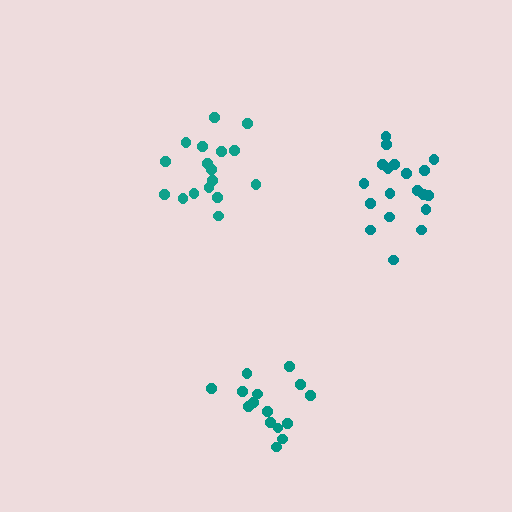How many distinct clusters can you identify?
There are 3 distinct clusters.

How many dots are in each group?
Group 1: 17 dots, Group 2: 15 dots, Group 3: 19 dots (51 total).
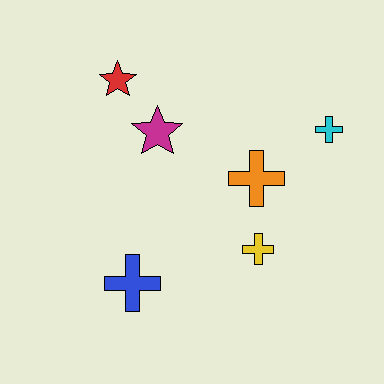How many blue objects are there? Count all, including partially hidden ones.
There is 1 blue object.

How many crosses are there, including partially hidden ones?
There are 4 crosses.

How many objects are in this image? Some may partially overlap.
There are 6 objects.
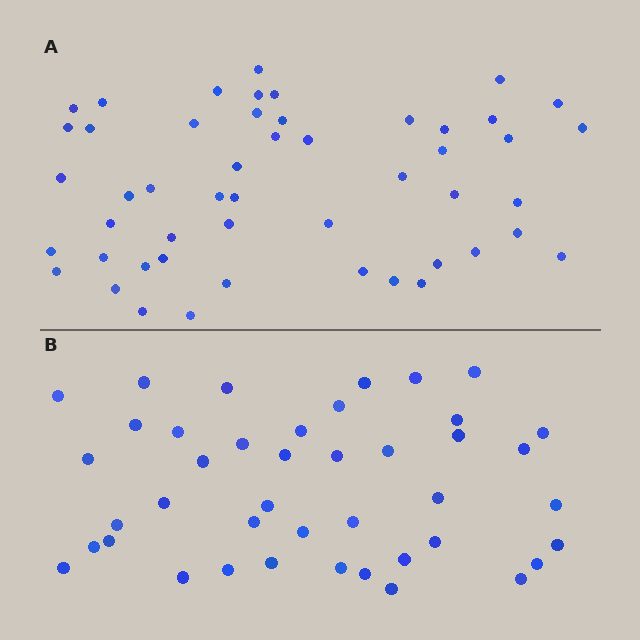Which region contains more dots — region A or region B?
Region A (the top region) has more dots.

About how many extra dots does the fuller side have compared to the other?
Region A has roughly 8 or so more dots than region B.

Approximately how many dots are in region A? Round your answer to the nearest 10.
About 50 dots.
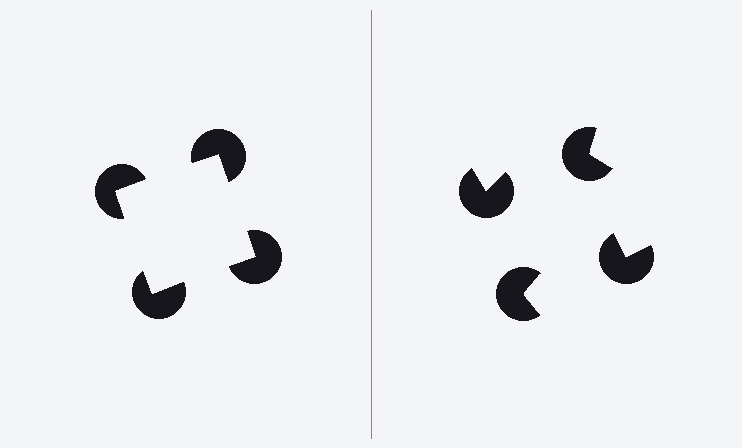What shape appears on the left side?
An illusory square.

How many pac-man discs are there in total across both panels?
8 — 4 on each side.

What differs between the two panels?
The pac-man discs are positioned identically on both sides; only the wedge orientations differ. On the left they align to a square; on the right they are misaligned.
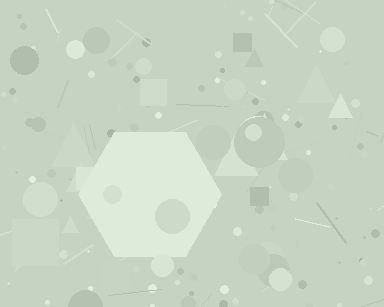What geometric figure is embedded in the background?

- - - -

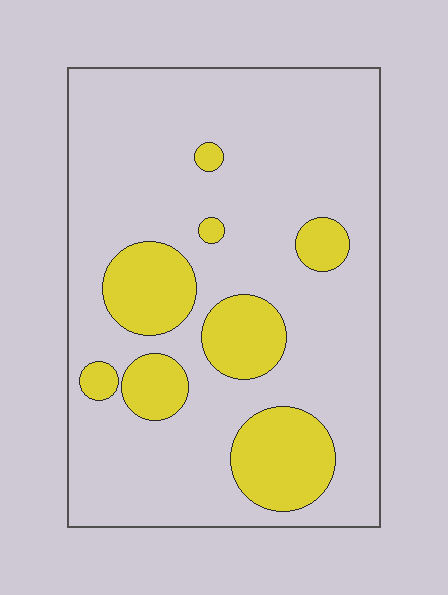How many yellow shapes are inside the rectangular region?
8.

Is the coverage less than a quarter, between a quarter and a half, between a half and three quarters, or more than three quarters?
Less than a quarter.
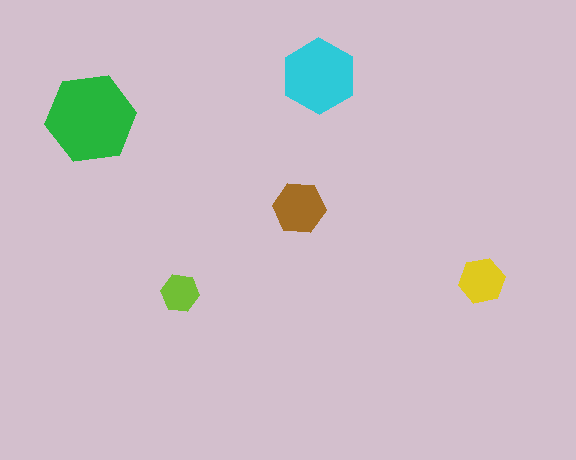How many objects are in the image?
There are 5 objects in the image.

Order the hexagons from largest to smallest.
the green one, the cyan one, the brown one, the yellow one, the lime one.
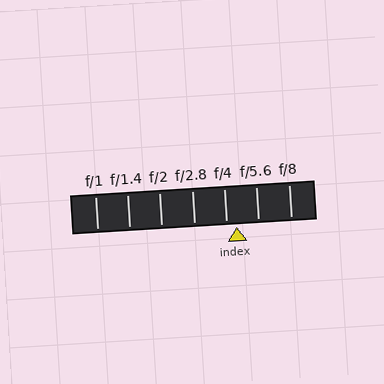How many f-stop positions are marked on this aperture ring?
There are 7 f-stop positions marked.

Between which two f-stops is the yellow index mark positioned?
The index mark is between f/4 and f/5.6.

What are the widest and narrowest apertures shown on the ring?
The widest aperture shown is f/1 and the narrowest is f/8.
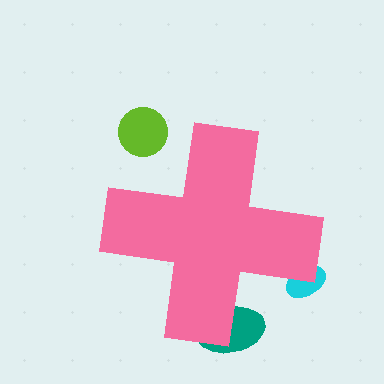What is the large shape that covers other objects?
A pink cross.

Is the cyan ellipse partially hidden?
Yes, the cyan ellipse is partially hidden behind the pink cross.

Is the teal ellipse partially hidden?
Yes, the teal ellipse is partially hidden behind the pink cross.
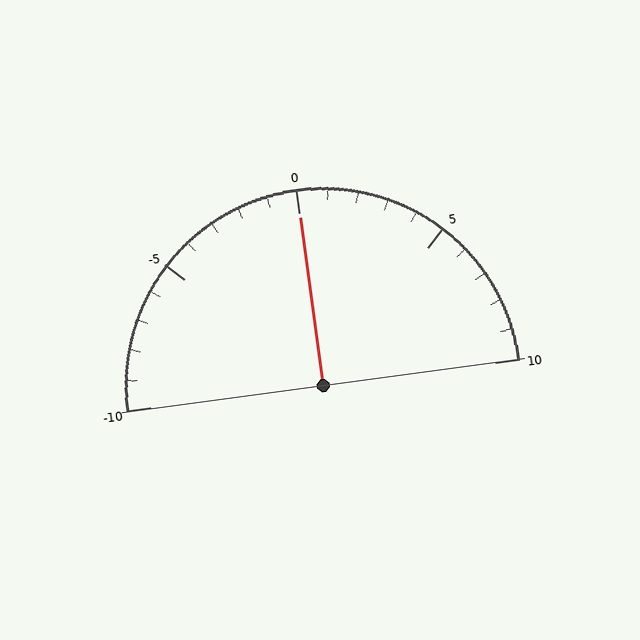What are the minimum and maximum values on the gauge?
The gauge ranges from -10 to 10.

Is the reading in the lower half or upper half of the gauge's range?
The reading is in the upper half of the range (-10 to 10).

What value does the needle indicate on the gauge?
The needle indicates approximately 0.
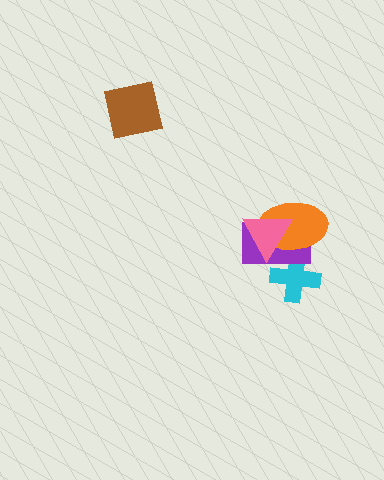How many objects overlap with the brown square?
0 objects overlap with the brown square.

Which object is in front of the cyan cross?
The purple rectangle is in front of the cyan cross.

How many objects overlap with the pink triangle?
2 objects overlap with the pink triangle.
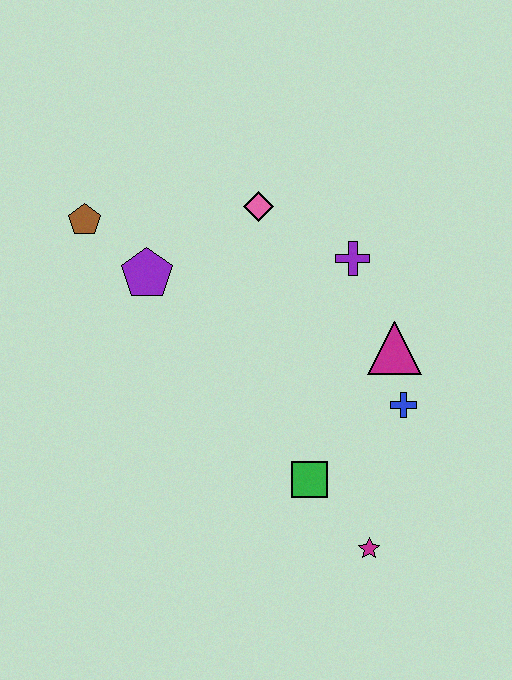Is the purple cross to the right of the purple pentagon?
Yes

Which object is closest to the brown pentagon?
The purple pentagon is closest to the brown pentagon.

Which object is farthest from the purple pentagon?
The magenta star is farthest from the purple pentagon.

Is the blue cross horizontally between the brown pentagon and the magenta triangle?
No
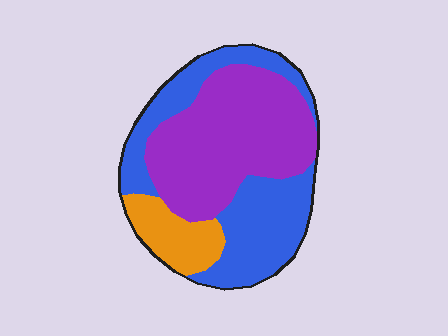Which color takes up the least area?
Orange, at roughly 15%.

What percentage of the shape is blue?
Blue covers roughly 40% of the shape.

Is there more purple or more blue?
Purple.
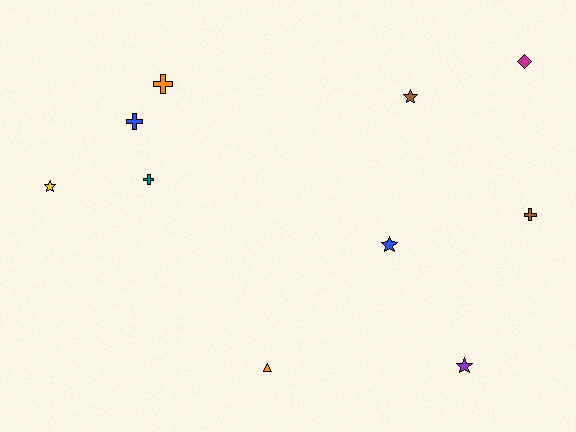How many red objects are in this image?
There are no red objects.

- - - -

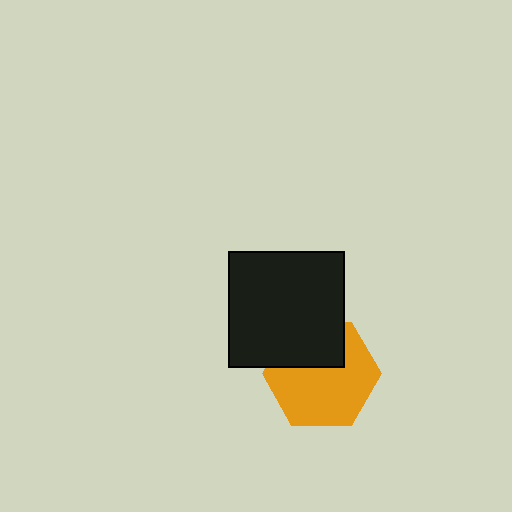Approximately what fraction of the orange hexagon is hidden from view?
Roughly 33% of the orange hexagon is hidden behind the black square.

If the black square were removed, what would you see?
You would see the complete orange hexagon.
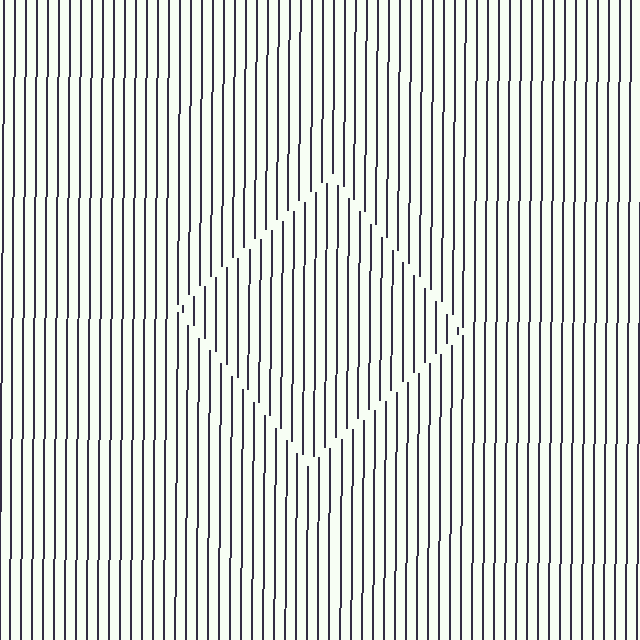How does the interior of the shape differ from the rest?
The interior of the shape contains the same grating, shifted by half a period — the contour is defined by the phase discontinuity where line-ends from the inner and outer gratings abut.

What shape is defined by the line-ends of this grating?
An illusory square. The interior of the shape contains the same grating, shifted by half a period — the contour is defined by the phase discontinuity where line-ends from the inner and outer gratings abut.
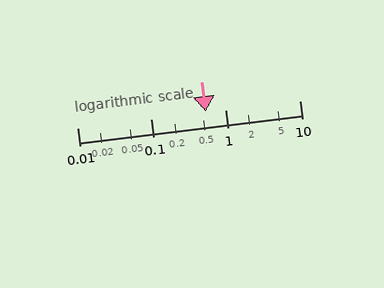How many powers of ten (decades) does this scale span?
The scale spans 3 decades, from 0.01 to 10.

- - - -

• _WHAT YOU ARE ASKED TO DO_: Copy out, exactly, every line from the one that contains "How many distinct clusters can you identify?" through the one that contains "What geometric figure". Pictures stay out of the copy.

• _THE OUTPUT_:
How many distinct clusters can you identify?
There are 3 distinct clusters.

How many dots are in each group?
Group 1: 17 dots, Group 2: 15 dots, Group 3: 19 dots (51 total).
How many blue objects are there? Count all, including partially hidden ones.
There is 1 blue object.

How many crosses are there, including partially hidden ones?
There are 4 crosses.

How many objects are in this image? Some may partially overlap.
There are 6 objects.
Which region contains more dots — region A or region B?
Region A (the top region) has more dots.

About how many extra dots does the fuller side have compared to the other?
Region A has roughly 8 or so more dots than region B.

Approximately how many dots are in region A? Round your answer to the nearest 10.
About 50 dots.
What shape appears on the left side?
An illusory square.

How many pac-man discs are there in total across both panels?
8 — 4 on each side.

What differs between the two panels?
The pac-man discs are positioned identically on both sides; only the wedge orientations differ. On the left they align to a square; on the right they are misaligned.
What geometric figure is embedded in the background?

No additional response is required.